* _What is expected_
Without the pictures, return all of the material exactly as written.

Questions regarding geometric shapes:
** Start **
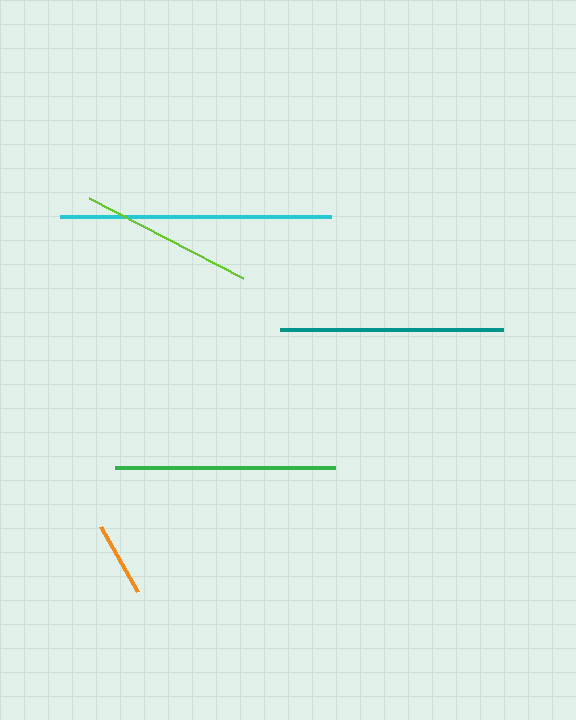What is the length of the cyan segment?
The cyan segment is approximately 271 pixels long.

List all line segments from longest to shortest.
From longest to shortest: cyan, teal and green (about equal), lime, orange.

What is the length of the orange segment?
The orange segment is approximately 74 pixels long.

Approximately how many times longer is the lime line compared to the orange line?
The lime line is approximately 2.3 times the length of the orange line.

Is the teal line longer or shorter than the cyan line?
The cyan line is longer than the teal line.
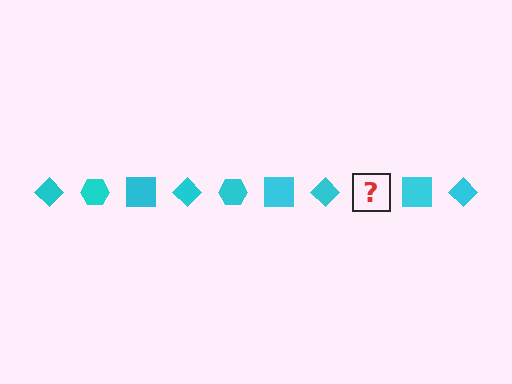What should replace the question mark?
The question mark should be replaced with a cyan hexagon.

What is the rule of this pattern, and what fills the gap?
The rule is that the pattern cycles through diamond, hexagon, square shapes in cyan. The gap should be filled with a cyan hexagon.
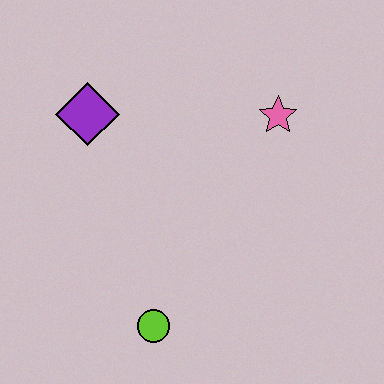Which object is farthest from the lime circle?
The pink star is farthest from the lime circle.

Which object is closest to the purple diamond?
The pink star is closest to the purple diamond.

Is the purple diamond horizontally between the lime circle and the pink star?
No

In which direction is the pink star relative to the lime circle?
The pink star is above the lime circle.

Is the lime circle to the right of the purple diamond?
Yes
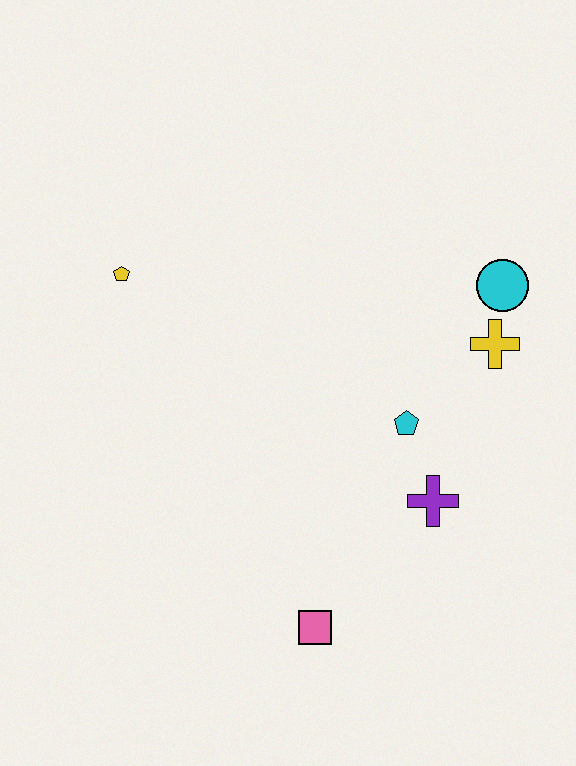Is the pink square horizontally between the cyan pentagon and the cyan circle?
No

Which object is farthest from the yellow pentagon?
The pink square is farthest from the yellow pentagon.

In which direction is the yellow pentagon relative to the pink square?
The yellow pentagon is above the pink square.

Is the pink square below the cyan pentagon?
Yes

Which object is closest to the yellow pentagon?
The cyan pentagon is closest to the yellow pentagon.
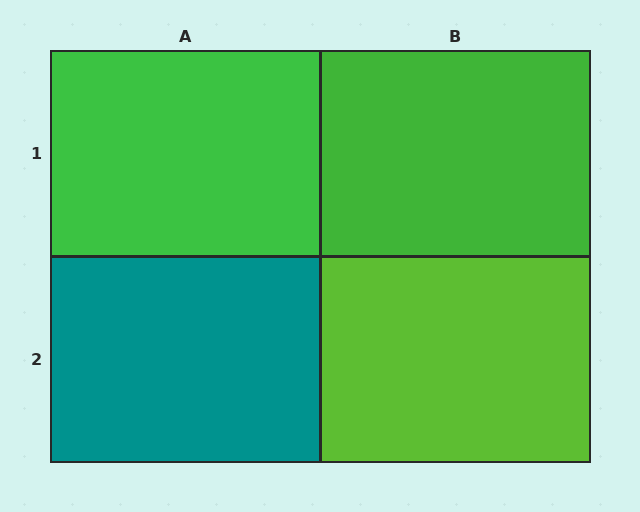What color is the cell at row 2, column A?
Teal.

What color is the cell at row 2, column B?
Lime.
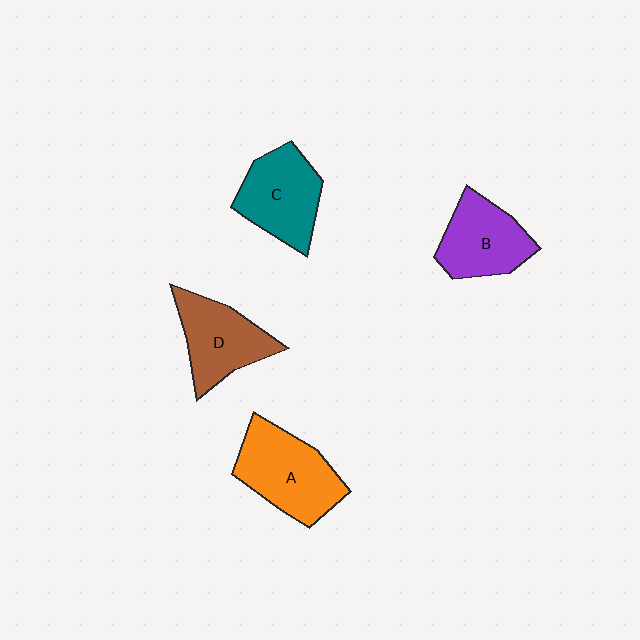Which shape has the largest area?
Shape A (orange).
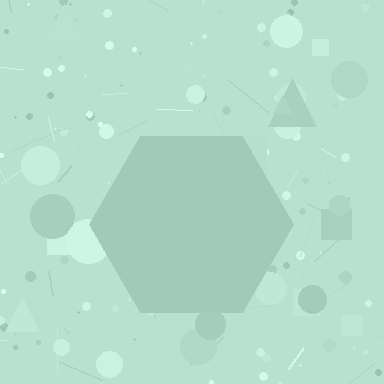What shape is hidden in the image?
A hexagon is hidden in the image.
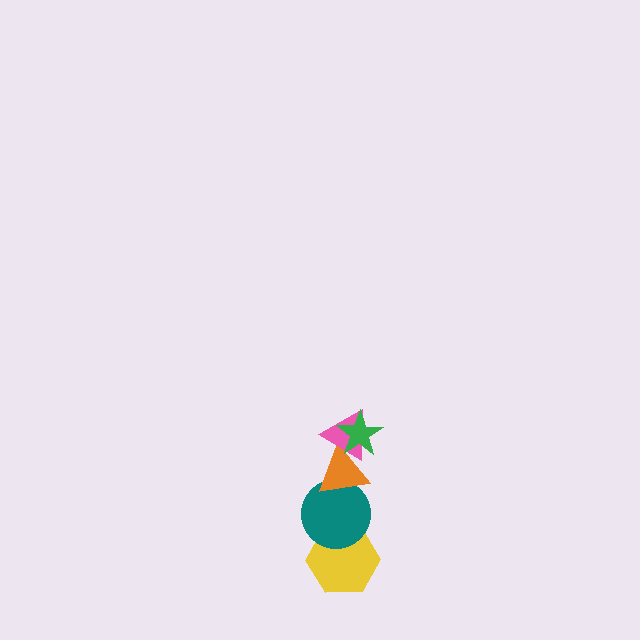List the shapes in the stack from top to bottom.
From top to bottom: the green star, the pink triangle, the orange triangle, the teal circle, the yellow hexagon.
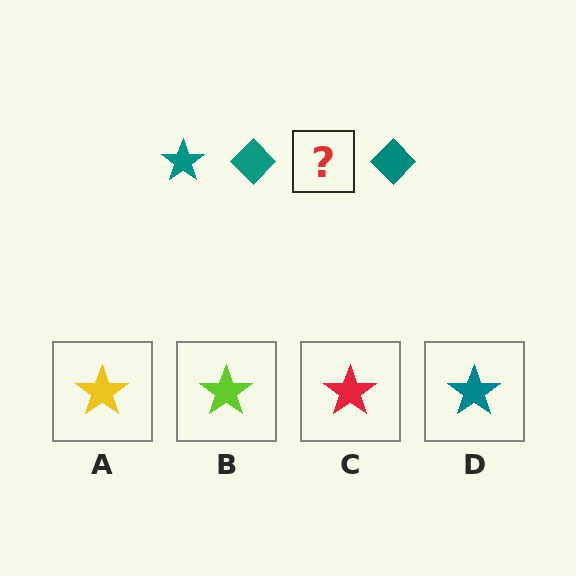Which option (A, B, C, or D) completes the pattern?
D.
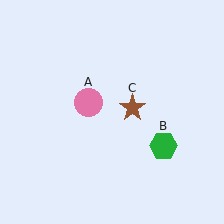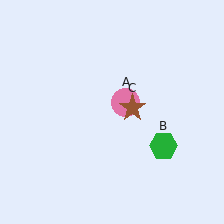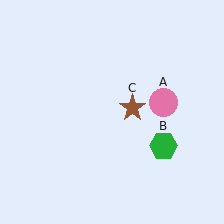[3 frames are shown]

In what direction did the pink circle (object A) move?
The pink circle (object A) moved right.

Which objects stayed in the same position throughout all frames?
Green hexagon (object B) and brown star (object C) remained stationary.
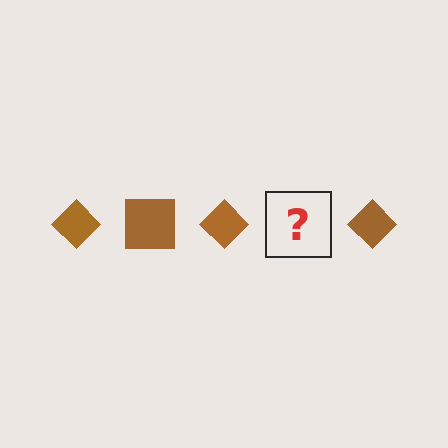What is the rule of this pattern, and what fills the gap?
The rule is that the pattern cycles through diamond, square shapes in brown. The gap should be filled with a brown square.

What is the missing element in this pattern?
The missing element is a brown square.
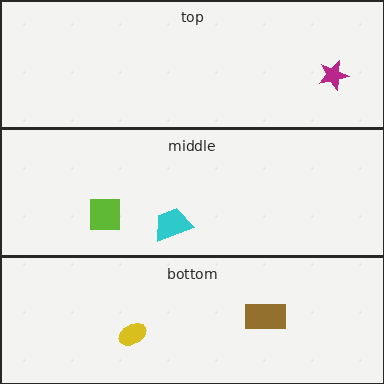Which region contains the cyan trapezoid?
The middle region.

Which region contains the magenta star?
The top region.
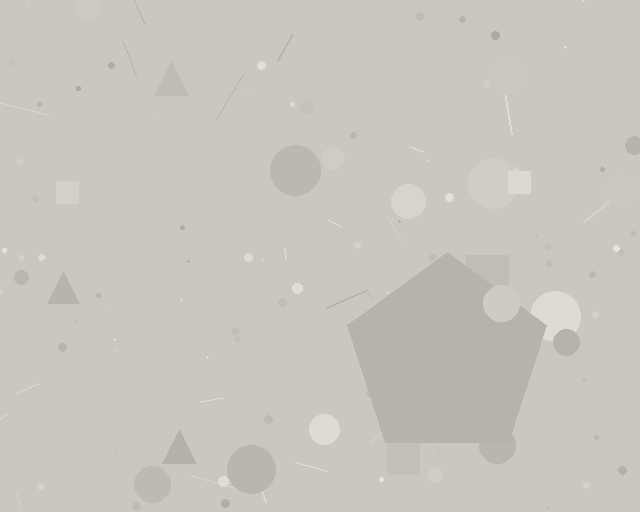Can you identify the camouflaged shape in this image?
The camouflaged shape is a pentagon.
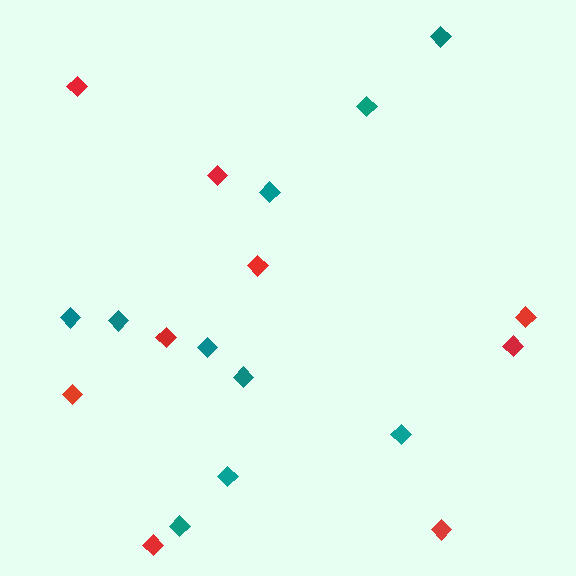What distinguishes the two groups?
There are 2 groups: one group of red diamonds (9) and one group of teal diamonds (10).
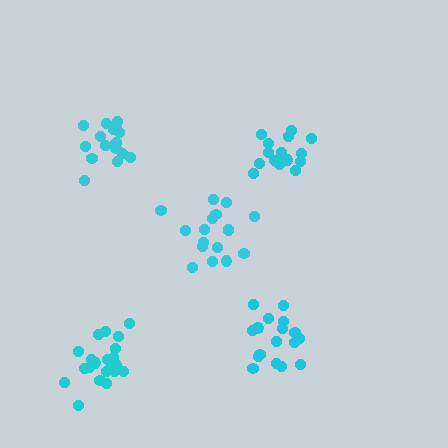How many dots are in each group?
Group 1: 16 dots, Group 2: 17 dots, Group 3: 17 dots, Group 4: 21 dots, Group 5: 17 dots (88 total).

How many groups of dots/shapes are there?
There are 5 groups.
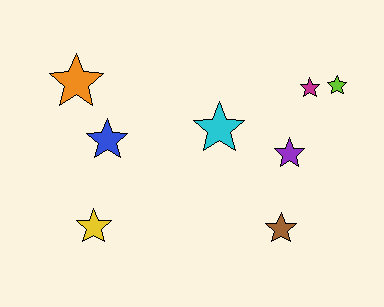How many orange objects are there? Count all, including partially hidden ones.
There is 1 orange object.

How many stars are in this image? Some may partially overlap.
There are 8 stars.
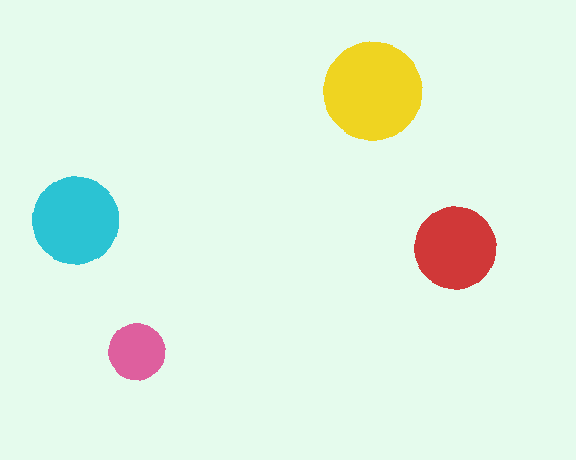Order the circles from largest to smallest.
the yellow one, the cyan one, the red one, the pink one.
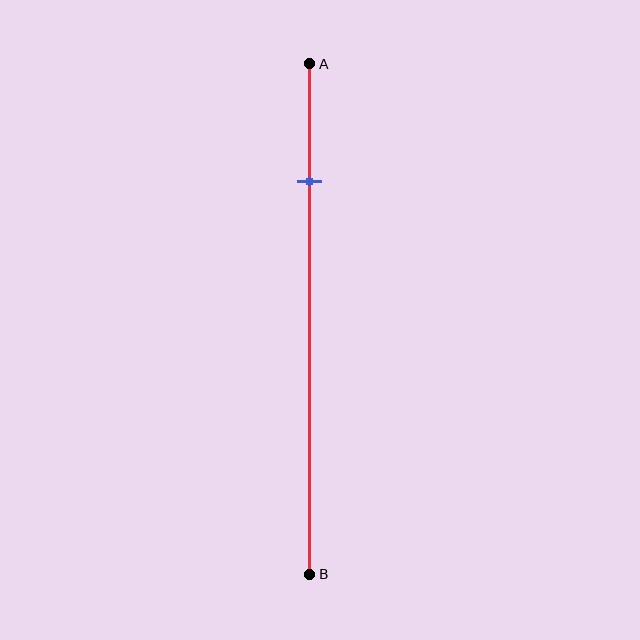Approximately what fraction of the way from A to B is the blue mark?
** End **
* _Full output_
What is the length of the cyan segment?
The cyan segment is approximately 271 pixels long.

List all line segments from longest to shortest.
From longest to shortest: cyan, teal and green (about equal), lime, orange.

What is the length of the orange segment?
The orange segment is approximately 74 pixels long.

Approximately how many times longer is the lime line compared to the orange line?
The lime line is approximately 2.3 times the length of the orange line.

Is the teal line longer or shorter than the cyan line?
The cyan line is longer than the teal line.
What should replace the question mark?
The question mark should be replaced with a cyan hexagon.

What is the rule of this pattern, and what fills the gap?
The rule is that the pattern cycles through diamond, hexagon, square shapes in cyan. The gap should be filled with a cyan hexagon.
Which object is farthest from the lime circle?
The pink star is farthest from the lime circle.

Which object is closest to the purple diamond?
The pink star is closest to the purple diamond.

Is the purple diamond horizontally between the lime circle and the pink star?
No

In which direction is the pink star relative to the lime circle?
The pink star is above the lime circle.

Is the lime circle to the right of the purple diamond?
Yes
Is the pink square horizontally between the cyan pentagon and the cyan circle?
No

Which object is farthest from the yellow pentagon?
The pink square is farthest from the yellow pentagon.

In which direction is the yellow pentagon relative to the pink square?
The yellow pentagon is above the pink square.

Is the pink square below the cyan pentagon?
Yes

Which object is closest to the yellow pentagon?
The cyan pentagon is closest to the yellow pentagon.
What color is the cell at row 2, column A?
Teal.

What color is the cell at row 2, column B?
Lime.
Which shape has the largest area?
Shape A (orange).
What shape is hidden in the image?
A hexagon is hidden in the image.
List the shapes in the stack from top to bottom.
From top to bottom: the green star, the pink triangle, the orange triangle, the teal circle, the yellow hexagon.
Which option (A, B, C, or D) completes the pattern?
D.
[3 frames are shown]

In what direction did the pink circle (object A) move?
The pink circle (object A) moved right.

Which objects stayed in the same position throughout all frames?
Green hexagon (object B) and brown star (object C) remained stationary.
What is the rule of this pattern, and what fills the gap?
The rule is that the pattern cycles through diamond, square shapes in brown. The gap should be filled with a brown square.

What is the missing element in this pattern?
The missing element is a brown square.
Which region contains the cyan trapezoid?
The middle region.

Which region contains the magenta star?
The top region.
Can you identify the camouflaged shape in this image?
The camouflaged shape is a pentagon.
What distinguishes the two groups?
There are 2 groups: one group of red diamonds (9) and one group of teal diamonds (10).
How many dots are in each group?
Group 1: 16 dots, Group 2: 17 dots, Group 3: 17 dots, Group 4: 21 dots, Group 5: 17 dots (88 total).

How many groups of dots/shapes are there?
There are 5 groups.
How many orange objects are there? Count all, including partially hidden ones.
There is 1 orange object.

How many stars are in this image? Some may partially overlap.
There are 8 stars.
Order the circles from largest to smallest.
the yellow one, the cyan one, the red one, the pink one.
Approximately what fraction of the way from A to B is the blue mark?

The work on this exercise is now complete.